◆ Stated exercise
Make a verbatim copy of the entries below; pictures stay out.

◆ Provided entries
————————

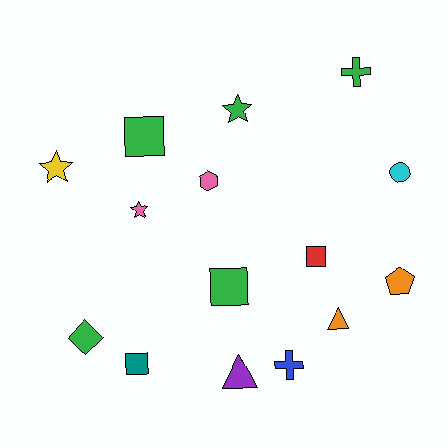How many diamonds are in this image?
There is 1 diamond.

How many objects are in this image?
There are 15 objects.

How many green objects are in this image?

————————

◆ The reply
How many diamonds are in this image?
There is 1 diamond.

How many objects are in this image?
There are 15 objects.

How many green objects are in this image?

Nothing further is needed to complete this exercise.